▸ Task objective: Every record should be repeated exactly, except that pictures are left out.

◇ ◇ ◇

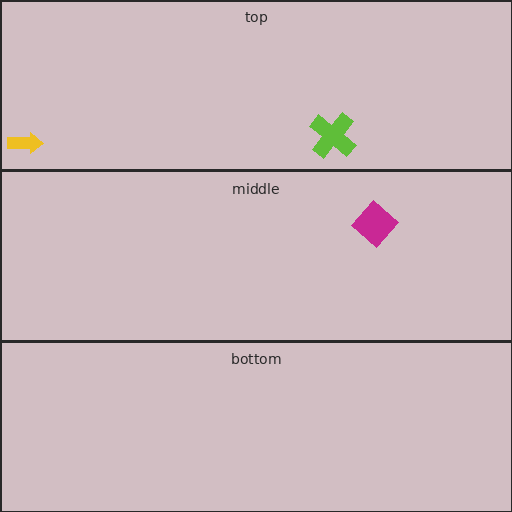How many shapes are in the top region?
2.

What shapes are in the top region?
The yellow arrow, the lime cross.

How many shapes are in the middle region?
1.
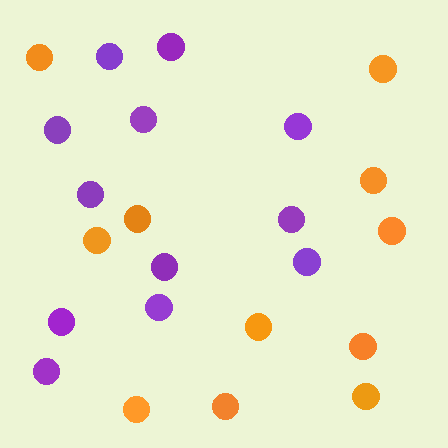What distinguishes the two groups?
There are 2 groups: one group of purple circles (12) and one group of orange circles (11).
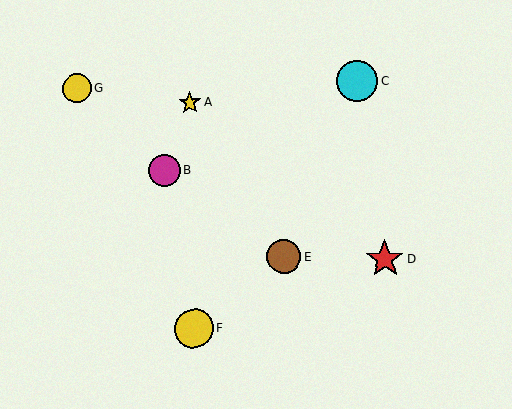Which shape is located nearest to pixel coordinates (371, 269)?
The red star (labeled D) at (385, 259) is nearest to that location.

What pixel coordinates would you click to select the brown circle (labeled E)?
Click at (284, 257) to select the brown circle E.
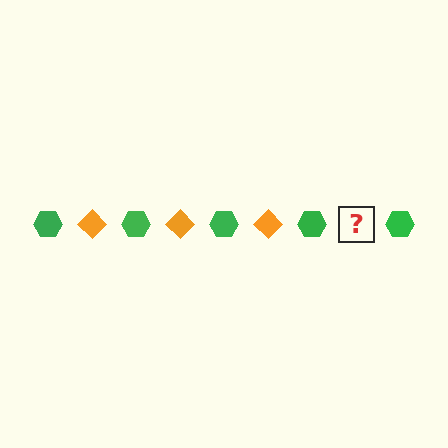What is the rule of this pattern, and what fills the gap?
The rule is that the pattern alternates between green hexagon and orange diamond. The gap should be filled with an orange diamond.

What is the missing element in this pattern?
The missing element is an orange diamond.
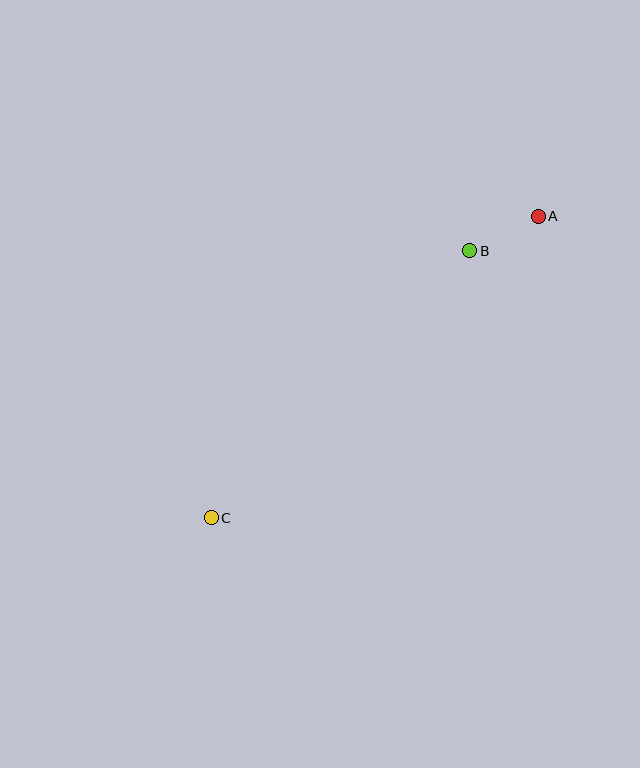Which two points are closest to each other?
Points A and B are closest to each other.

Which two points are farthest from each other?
Points A and C are farthest from each other.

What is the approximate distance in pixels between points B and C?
The distance between B and C is approximately 371 pixels.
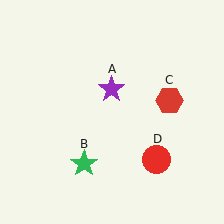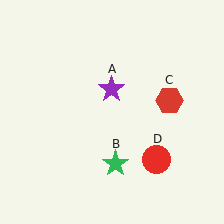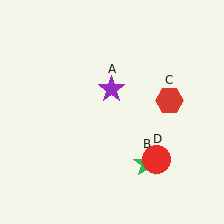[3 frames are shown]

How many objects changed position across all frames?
1 object changed position: green star (object B).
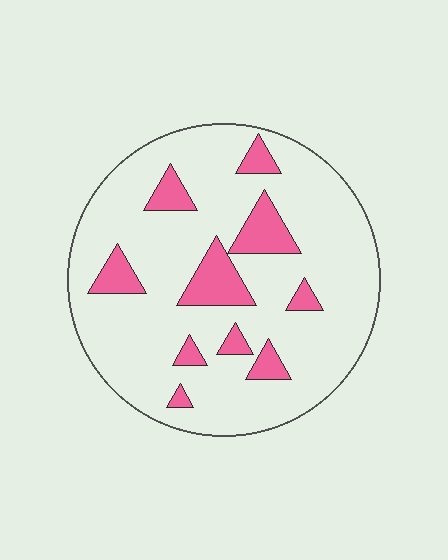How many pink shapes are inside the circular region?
10.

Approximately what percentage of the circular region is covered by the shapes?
Approximately 15%.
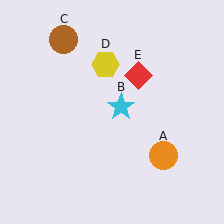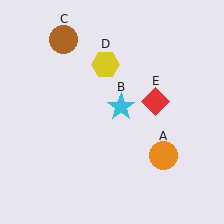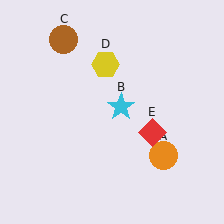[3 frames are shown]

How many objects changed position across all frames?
1 object changed position: red diamond (object E).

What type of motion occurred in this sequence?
The red diamond (object E) rotated clockwise around the center of the scene.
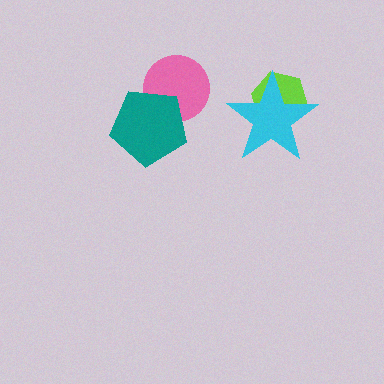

◇ ◇ ◇

▸ Solution for this task:
How many shapes are in the top region?
2.

What shapes are in the top region?
The yellow arrow, the lime cross.

How many shapes are in the middle region?
1.
What distinguishes the two groups?
There are 2 groups: one group of purple circles (12) and one group of orange circles (11).
Which shape is located nearest to pixel coordinates (371, 269)?
The red star (labeled D) at (385, 259) is nearest to that location.

What pixel coordinates would you click to select the brown circle (labeled E)?
Click at (284, 257) to select the brown circle E.
What is the rule of this pattern, and what fills the gap?
The rule is that the pattern alternates between green hexagon and orange diamond. The gap should be filled with an orange diamond.

What is the missing element in this pattern?
The missing element is an orange diamond.
Which two points are closest to each other?
Points A and B are closest to each other.

Which two points are farthest from each other?
Points A and C are farthest from each other.

What is the approximate distance in pixels between points B and C?
The distance between B and C is approximately 371 pixels.
[3 frames are shown]

How many objects changed position across all frames?
1 object changed position: green star (object B).
How many pink shapes are inside the circular region?
10.

Approximately what percentage of the circular region is covered by the shapes?
Approximately 15%.
[3 frames are shown]

How many objects changed position across all frames?
1 object changed position: red diamond (object E).

What type of motion occurred in this sequence?
The red diamond (object E) rotated clockwise around the center of the scene.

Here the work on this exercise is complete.